*DATA IN THIS EXERCISE:*
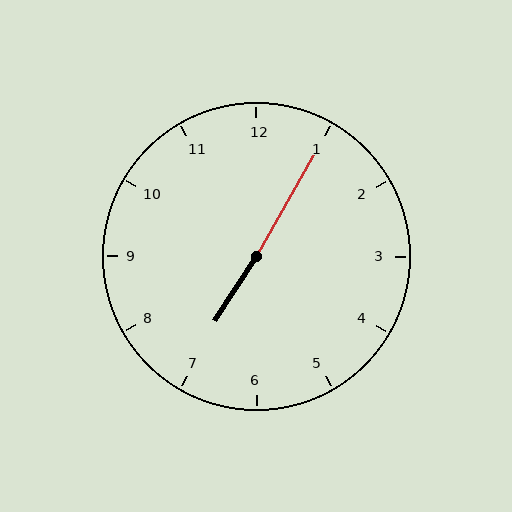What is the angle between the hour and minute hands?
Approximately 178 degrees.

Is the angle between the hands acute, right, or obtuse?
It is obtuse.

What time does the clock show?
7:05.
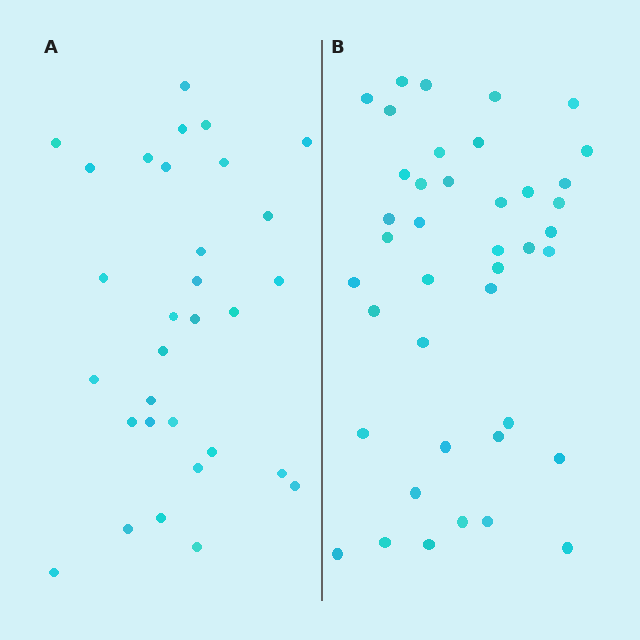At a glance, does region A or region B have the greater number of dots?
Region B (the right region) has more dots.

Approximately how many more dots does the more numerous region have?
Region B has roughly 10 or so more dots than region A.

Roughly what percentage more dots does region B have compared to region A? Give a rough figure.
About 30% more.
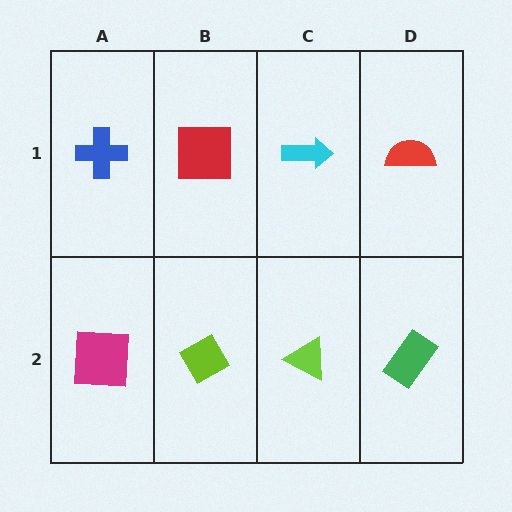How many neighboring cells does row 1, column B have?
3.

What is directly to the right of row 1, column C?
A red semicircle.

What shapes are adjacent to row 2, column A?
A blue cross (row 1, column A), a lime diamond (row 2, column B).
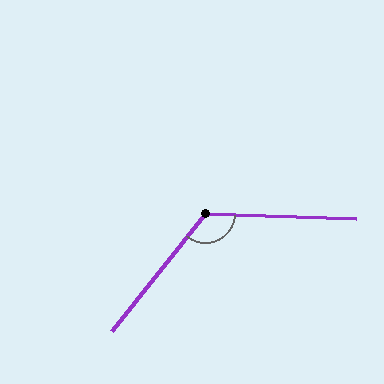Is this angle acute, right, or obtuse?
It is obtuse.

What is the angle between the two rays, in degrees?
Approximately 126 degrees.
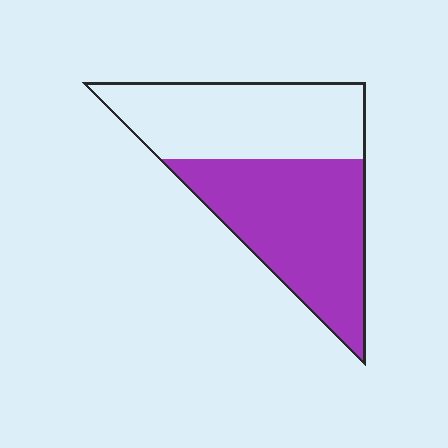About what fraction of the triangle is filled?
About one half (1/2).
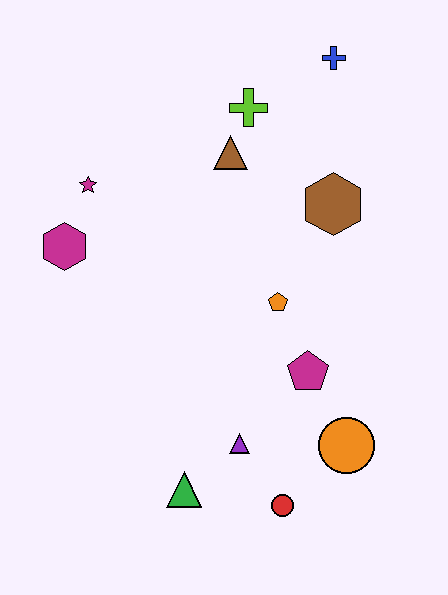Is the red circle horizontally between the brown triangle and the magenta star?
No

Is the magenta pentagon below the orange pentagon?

*TASK DESCRIPTION:*
Would you retype the material exactly, omitting each picture?

*OUTPUT FOR THIS TASK:*
What is the angle between the hour and minute hands?
Approximately 178 degrees.

Is the angle between the hands acute, right, or obtuse?
It is obtuse.

What time does the clock show?
7:05.
At a glance, does region A or region B have the greater number of dots?
Region B (the right region) has more dots.

Approximately how many more dots does the more numerous region have?
Region B has roughly 10 or so more dots than region A.

Roughly what percentage more dots does region B have compared to region A? Give a rough figure.
About 30% more.
How many neighboring cells does row 1, column B have?
3.

What is directly to the right of row 1, column C?
A red semicircle.

What shapes are adjacent to row 2, column A?
A blue cross (row 1, column A), a lime diamond (row 2, column B).
Is this angle acute, right, or obtuse?
It is obtuse.

What is the angle between the two rays, in degrees?
Approximately 126 degrees.
About what fraction of the triangle is filled?
About one half (1/2).
Is the red circle horizontally between the brown triangle and the magenta star?
No

Is the magenta pentagon below the orange pentagon?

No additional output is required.